— DATA LISTING —
■ ■ ■ ■ ■

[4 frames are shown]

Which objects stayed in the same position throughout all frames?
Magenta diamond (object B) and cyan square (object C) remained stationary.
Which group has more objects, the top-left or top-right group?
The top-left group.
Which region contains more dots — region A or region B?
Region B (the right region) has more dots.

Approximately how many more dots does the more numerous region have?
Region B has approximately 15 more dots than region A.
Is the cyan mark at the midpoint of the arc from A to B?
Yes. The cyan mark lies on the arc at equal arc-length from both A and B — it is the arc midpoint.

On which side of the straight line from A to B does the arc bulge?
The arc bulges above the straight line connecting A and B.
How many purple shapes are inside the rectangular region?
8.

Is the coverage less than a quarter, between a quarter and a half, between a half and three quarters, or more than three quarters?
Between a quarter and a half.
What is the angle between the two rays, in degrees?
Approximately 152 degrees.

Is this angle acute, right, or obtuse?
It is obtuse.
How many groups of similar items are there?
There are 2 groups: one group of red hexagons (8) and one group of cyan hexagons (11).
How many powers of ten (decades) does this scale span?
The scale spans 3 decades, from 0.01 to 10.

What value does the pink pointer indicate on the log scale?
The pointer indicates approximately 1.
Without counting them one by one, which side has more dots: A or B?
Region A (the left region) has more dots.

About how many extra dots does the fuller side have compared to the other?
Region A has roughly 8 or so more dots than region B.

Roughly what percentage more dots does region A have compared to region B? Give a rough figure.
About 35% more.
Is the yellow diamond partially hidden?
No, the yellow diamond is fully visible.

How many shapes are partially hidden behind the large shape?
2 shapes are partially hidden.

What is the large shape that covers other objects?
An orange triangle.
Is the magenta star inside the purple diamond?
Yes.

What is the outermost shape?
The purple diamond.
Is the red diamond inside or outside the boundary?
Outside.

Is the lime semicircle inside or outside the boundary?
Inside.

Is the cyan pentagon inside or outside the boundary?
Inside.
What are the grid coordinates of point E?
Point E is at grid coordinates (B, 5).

■ ■ ■ ■ ■

— WRITTEN INSTRUCTION —
Extract the full listing above without alteration.

— WRITTEN ANSWER —
[4 frames are shown]

Which objects stayed in the same position throughout all frames?
Magenta diamond (object B) and cyan square (object C) remained stationary.
Which group has more objects, the top-left or top-right group?
The top-left group.
Which region contains more dots — region A or region B?
Region B (the right region) has more dots.

Approximately how many more dots does the more numerous region have?
Region B has approximately 15 more dots than region A.
Is the cyan mark at the midpoint of the arc from A to B?
Yes. The cyan mark lies on the arc at equal arc-length from both A and B — it is the arc midpoint.

On which side of the straight line from A to B does the arc bulge?
The arc bulges above the straight line connecting A and B.
How many purple shapes are inside the rectangular region?
8.

Is the coverage less than a quarter, between a quarter and a half, between a half and three quarters, or more than three quarters?
Between a quarter and a half.
What is the angle between the two rays, in degrees?
Approximately 152 degrees.

Is this angle acute, right, or obtuse?
It is obtuse.
How many groups of similar items are there?
There are 2 groups: one group of red hexagons (8) and one group of cyan hexagons (11).
How many powers of ten (decades) does this scale span?
The scale spans 3 decades, from 0.01 to 10.

What value does the pink pointer indicate on the log scale?
The pointer indicates approximately 1.
Without counting them one by one, which side has more dots: A or B?
Region A (the left region) has more dots.

About how many extra dots does the fuller side have compared to the other?
Region A has roughly 8 or so more dots than region B.

Roughly what percentage more dots does region A have compared to region B? Give a rough figure.
About 35% more.
Is the yellow diamond partially hidden?
No, the yellow diamond is fully visible.

How many shapes are partially hidden behind the large shape?
2 shapes are partially hidden.

What is the large shape that covers other objects?
An orange triangle.
Is the magenta star inside the purple diamond?
Yes.

What is the outermost shape?
The purple diamond.
Is the red diamond inside or outside the boundary?
Outside.

Is the lime semicircle inside or outside the boundary?
Inside.

Is the cyan pentagon inside or outside the boundary?
Inside.
What are the grid coordinates of point E?
Point E is at grid coordinates (B, 5).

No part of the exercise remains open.